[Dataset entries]
○ ○ ○ ○ ○ ○ ○
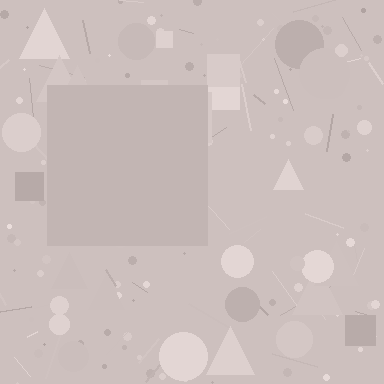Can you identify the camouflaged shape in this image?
The camouflaged shape is a square.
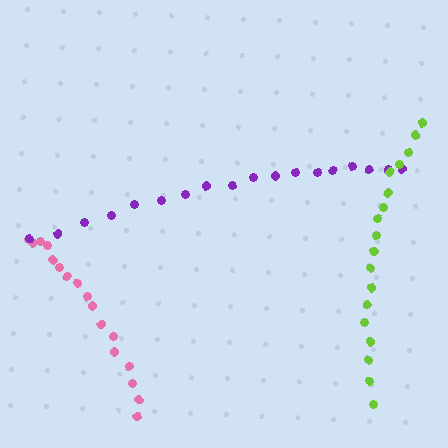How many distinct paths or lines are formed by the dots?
There are 3 distinct paths.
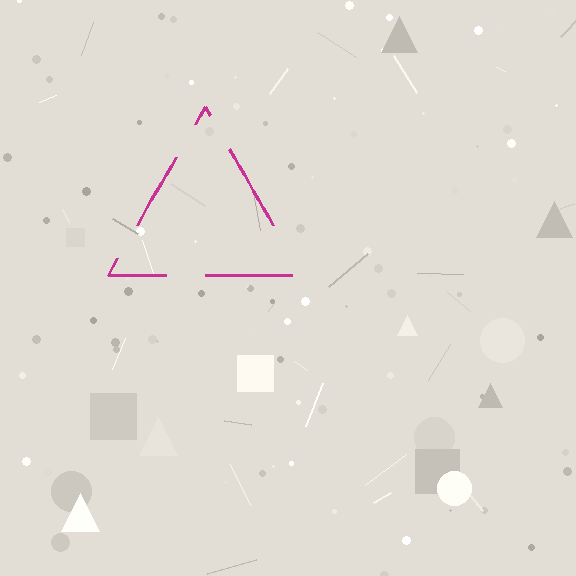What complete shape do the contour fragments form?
The contour fragments form a triangle.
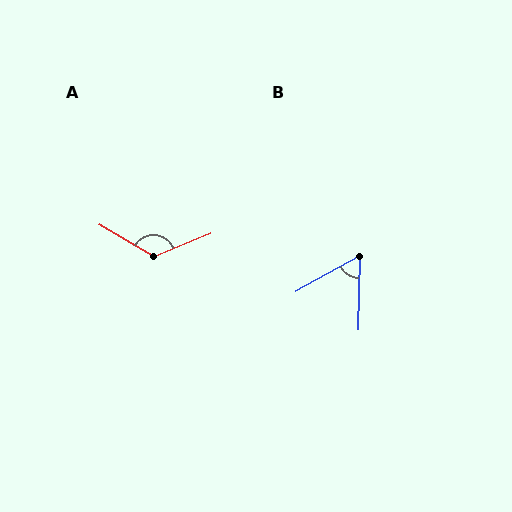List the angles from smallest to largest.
B (59°), A (127°).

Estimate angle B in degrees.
Approximately 59 degrees.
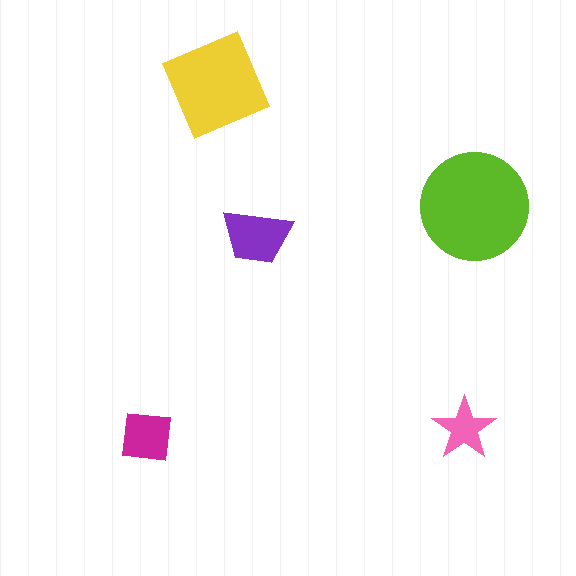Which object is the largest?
The lime circle.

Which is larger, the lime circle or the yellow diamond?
The lime circle.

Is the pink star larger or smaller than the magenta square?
Smaller.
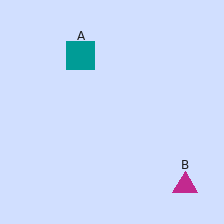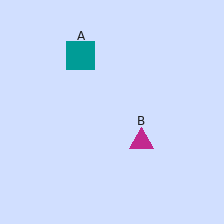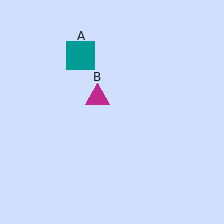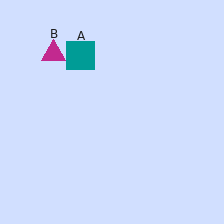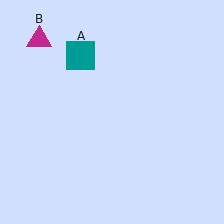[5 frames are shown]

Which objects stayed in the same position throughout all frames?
Teal square (object A) remained stationary.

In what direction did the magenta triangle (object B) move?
The magenta triangle (object B) moved up and to the left.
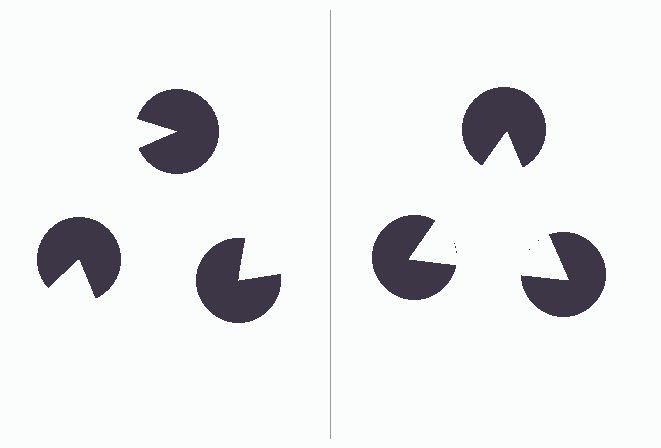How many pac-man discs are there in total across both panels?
6 — 3 on each side.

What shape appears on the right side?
An illusory triangle.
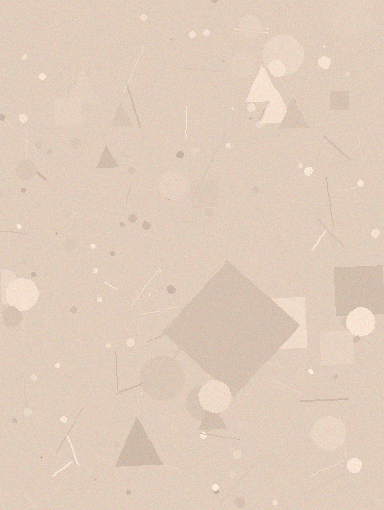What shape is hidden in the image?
A diamond is hidden in the image.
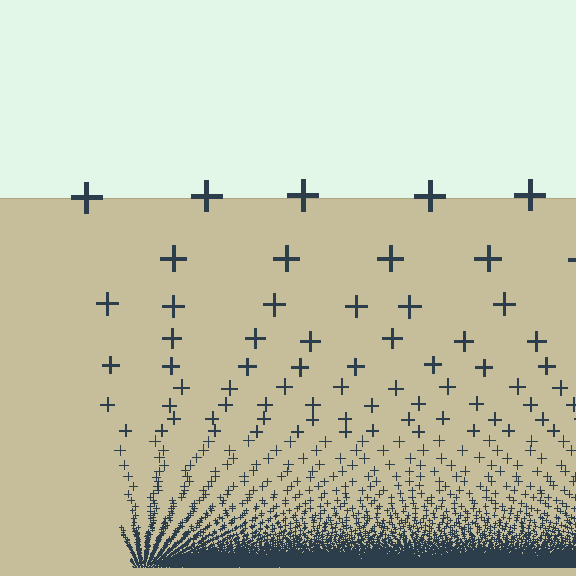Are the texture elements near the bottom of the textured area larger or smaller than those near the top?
Smaller. The gradient is inverted — elements near the bottom are smaller and denser.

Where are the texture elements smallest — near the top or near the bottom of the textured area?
Near the bottom.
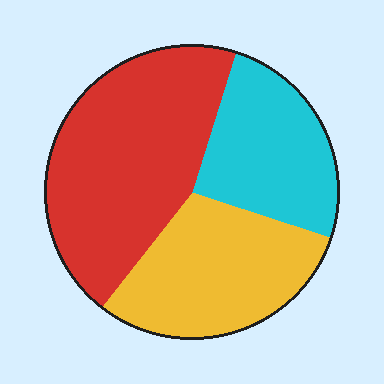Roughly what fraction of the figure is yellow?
Yellow covers about 30% of the figure.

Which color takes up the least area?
Cyan, at roughly 25%.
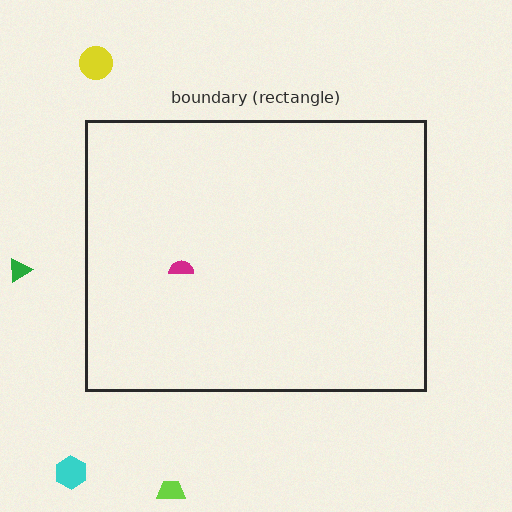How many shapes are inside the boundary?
1 inside, 4 outside.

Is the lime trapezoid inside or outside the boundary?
Outside.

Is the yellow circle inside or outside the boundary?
Outside.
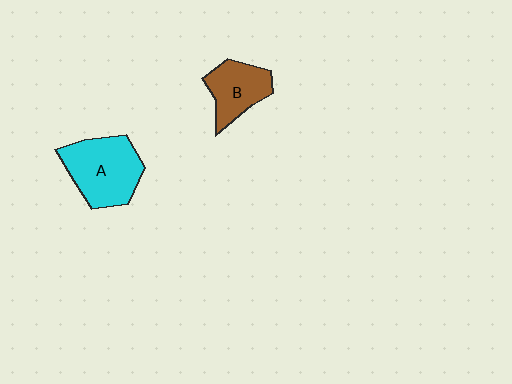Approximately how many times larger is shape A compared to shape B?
Approximately 1.5 times.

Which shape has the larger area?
Shape A (cyan).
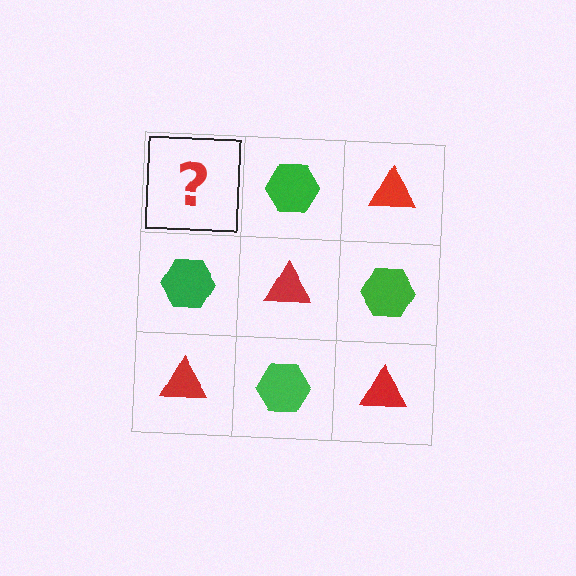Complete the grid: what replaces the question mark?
The question mark should be replaced with a red triangle.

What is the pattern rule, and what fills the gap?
The rule is that it alternates red triangle and green hexagon in a checkerboard pattern. The gap should be filled with a red triangle.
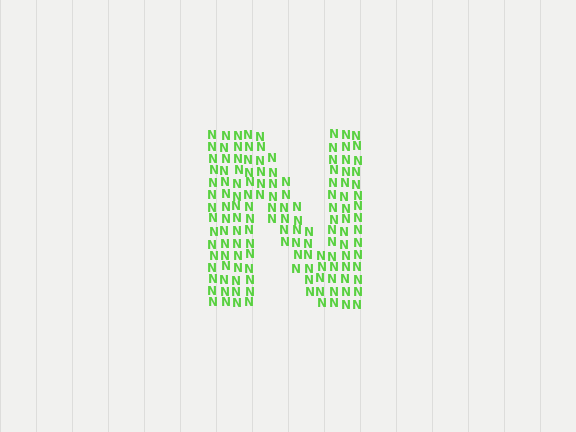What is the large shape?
The large shape is the letter N.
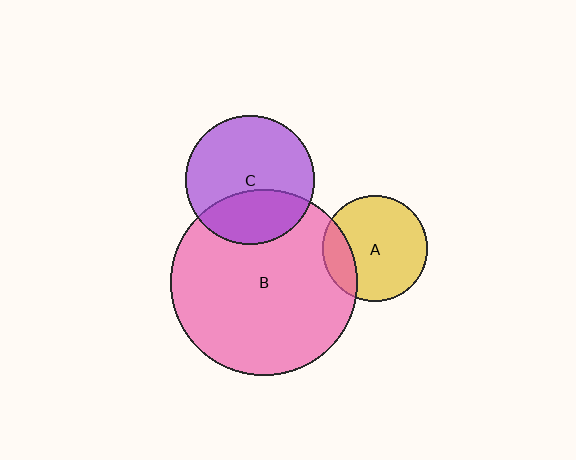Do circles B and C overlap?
Yes.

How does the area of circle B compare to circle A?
Approximately 3.1 times.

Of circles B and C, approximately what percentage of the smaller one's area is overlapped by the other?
Approximately 35%.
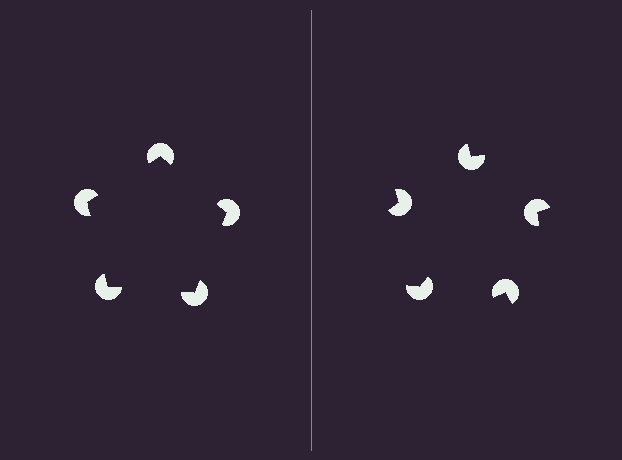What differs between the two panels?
The pac-man discs are positioned identically on both sides; only the wedge orientations differ. On the left they align to a pentagon; on the right they are misaligned.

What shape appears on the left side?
An illusory pentagon.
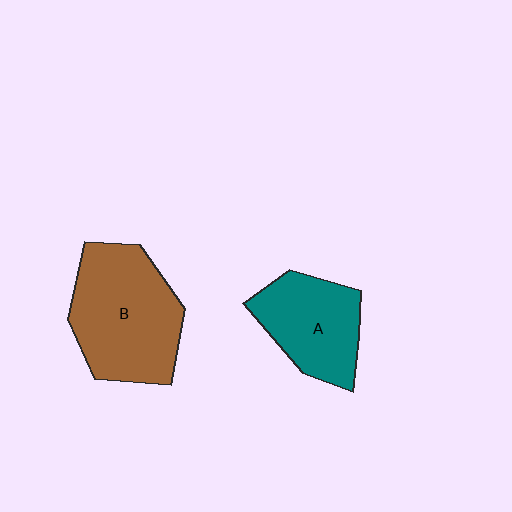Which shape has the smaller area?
Shape A (teal).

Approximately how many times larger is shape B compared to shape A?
Approximately 1.4 times.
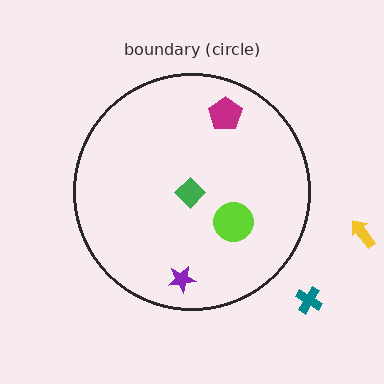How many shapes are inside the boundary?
4 inside, 2 outside.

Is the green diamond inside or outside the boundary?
Inside.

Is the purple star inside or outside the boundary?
Inside.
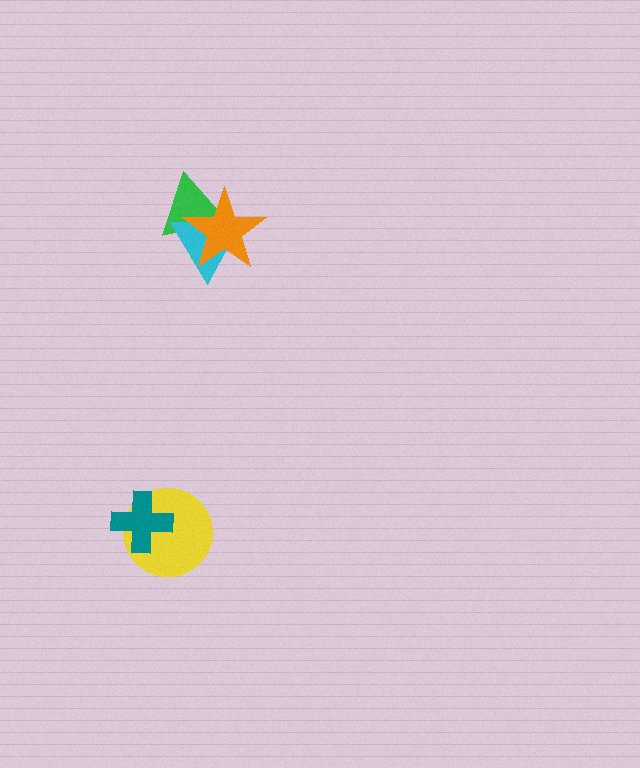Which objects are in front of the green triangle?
2 objects cover part of the green triangle: the cyan triangle and the orange star.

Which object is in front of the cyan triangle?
The orange star is in front of the cyan triangle.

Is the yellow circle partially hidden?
Yes, it is partially covered by another shape.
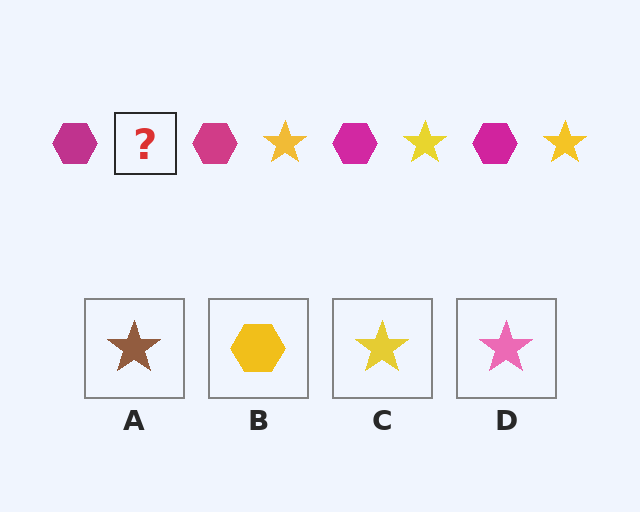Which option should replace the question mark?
Option C.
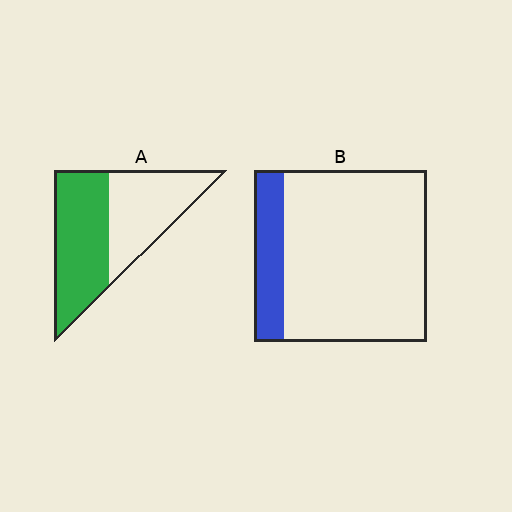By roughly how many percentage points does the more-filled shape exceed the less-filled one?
By roughly 35 percentage points (A over B).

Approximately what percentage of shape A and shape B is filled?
A is approximately 55% and B is approximately 15%.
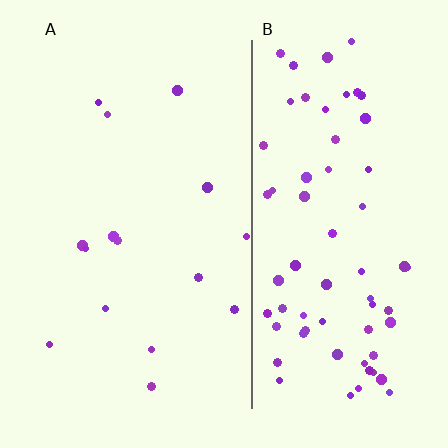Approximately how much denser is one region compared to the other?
Approximately 4.6× — region B over region A.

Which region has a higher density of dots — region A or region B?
○ ○ ○ ○ ○ ○ ○
## Exercise prompt
Each entry must be retyped word for word, with every image omitted.

## Answer in full
Can you identify the camouflaged shape in this image?
The camouflaged shape is a square.
How many distinct paths or lines are formed by the dots?
There are 3 distinct paths.
What complete shape do the contour fragments form?
The contour fragments form a triangle.
List the angles from smallest to largest.
B (59°), A (127°).

Estimate angle B in degrees.
Approximately 59 degrees.
Which object is the largest?
The lime circle.

Which is larger, the lime circle or the yellow diamond?
The lime circle.

Is the pink star larger or smaller than the magenta square?
Smaller.
[5 frames are shown]

Which objects stayed in the same position throughout all frames?
Teal square (object A) remained stationary.

In what direction did the magenta triangle (object B) move?
The magenta triangle (object B) moved up and to the left.
How many pac-man discs are there in total across both panels?
6 — 3 on each side.

What shape appears on the right side?
An illusory triangle.
What shape is hidden in the image?
A diamond is hidden in the image.
Are the texture elements near the bottom of the textured area larger or smaller than those near the top?
Smaller. The gradient is inverted — elements near the bottom are smaller and denser.

Where are the texture elements smallest — near the top or near the bottom of the textured area?
Near the bottom.
Roughly what fraction of the figure is yellow?
Yellow covers about 30% of the figure.

Which color takes up the least area?
Cyan, at roughly 25%.
How many shapes are inside the boundary?
1 inside, 4 outside.

Is the lime trapezoid inside or outside the boundary?
Outside.

Is the yellow circle inside or outside the boundary?
Outside.
Approximately how many times larger is shape A compared to shape B?
Approximately 1.5 times.

Which shape has the larger area?
Shape A (cyan).
Complete the grid: what replaces the question mark?
The question mark should be replaced with a red triangle.

What is the pattern rule, and what fills the gap?
The rule is that it alternates red triangle and green hexagon in a checkerboard pattern. The gap should be filled with a red triangle.
What is the large shape?
The large shape is the letter N.
Do circles B and C overlap?
Yes.

How does the area of circle B compare to circle A?
Approximately 3.1 times.

Of circles B and C, approximately what percentage of the smaller one's area is overlapped by the other?
Approximately 35%.
What differs between the two panels?
The pac-man discs are positioned identically on both sides; only the wedge orientations differ. On the left they align to a pentagon; on the right they are misaligned.

What shape appears on the left side?
An illusory pentagon.
Which shape has the smaller area?
Shape A (teal).

Approximately how many times larger is shape B compared to shape A?
Approximately 1.4 times.
How many shapes are inside the boundary?
4 inside, 2 outside.

Is the green diamond inside or outside the boundary?
Inside.

Is the purple star inside or outside the boundary?
Inside.
Which objects are in front of the green triangle?
2 objects cover part of the green triangle: the cyan triangle and the orange star.

Which object is in front of the cyan triangle?
The orange star is in front of the cyan triangle.

Is the yellow circle partially hidden?
Yes, it is partially covered by another shape.
Which option should replace the question mark?
Option C.
By roughly how many percentage points does the more-filled shape exceed the less-filled one?
By roughly 35 percentage points (A over B).

Approximately what percentage of shape A and shape B is filled?
A is approximately 55% and B is approximately 15%.
Approximately how much denser is one region compared to the other?
Approximately 4.6× — region B over region A.

Which region has a higher density of dots — region A or region B?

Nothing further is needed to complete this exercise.